WORK REQUIRED: Transcribe every entry below word for word, but skip the pictures.

Stored data entries:
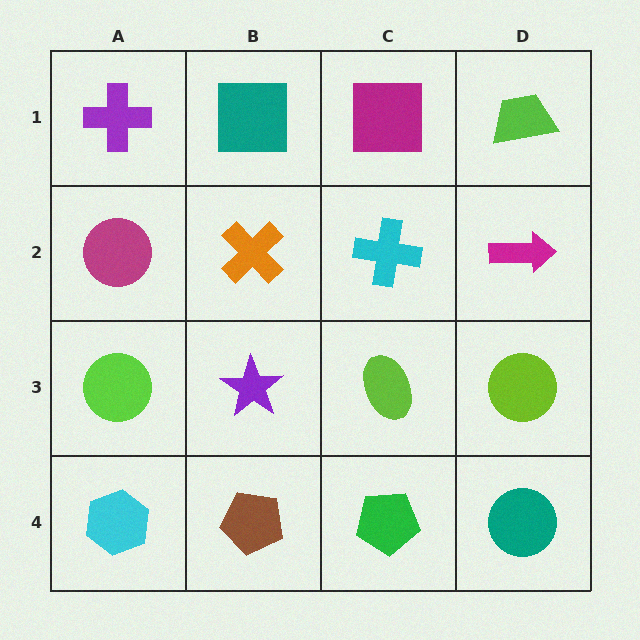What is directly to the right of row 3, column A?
A purple star.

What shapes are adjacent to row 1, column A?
A magenta circle (row 2, column A), a teal square (row 1, column B).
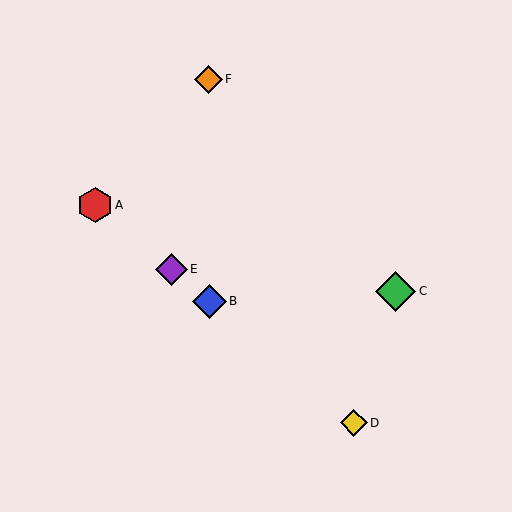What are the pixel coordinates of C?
Object C is at (395, 292).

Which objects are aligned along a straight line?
Objects A, B, D, E are aligned along a straight line.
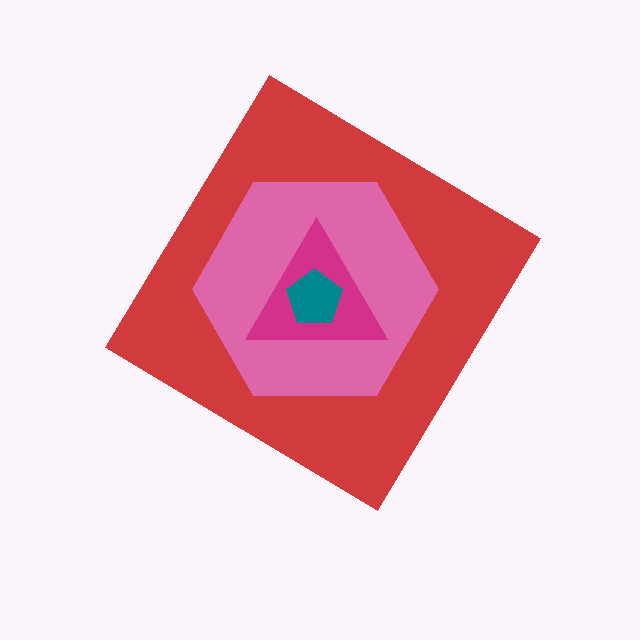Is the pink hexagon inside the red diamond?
Yes.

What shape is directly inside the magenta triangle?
The teal pentagon.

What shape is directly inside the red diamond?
The pink hexagon.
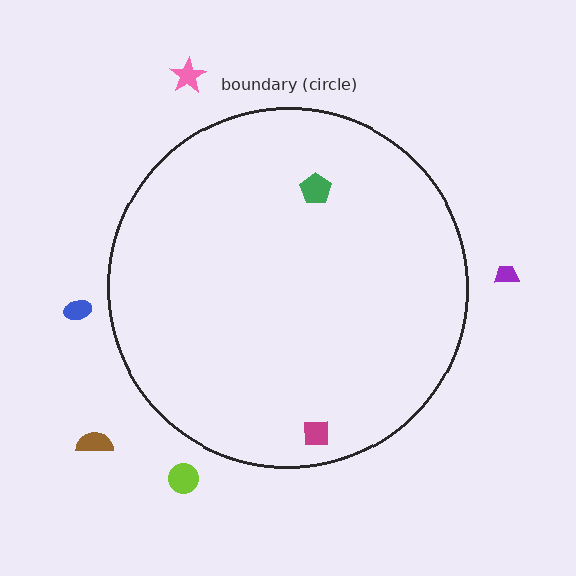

PROBLEM SOLUTION:
What is directly to the right of row 3, column A?
A purple star.

What shapes are adjacent to row 1, column A?
A magenta circle (row 2, column A), a teal square (row 1, column B).
What are the pixel coordinates of C?
Object C is at (395, 292).

Which objects are aligned along a straight line?
Objects A, B, D, E are aligned along a straight line.
Is the pink hexagon inside the red diamond?
Yes.

What shape is directly inside the magenta triangle?
The teal pentagon.

What shape is directly inside the red diamond?
The pink hexagon.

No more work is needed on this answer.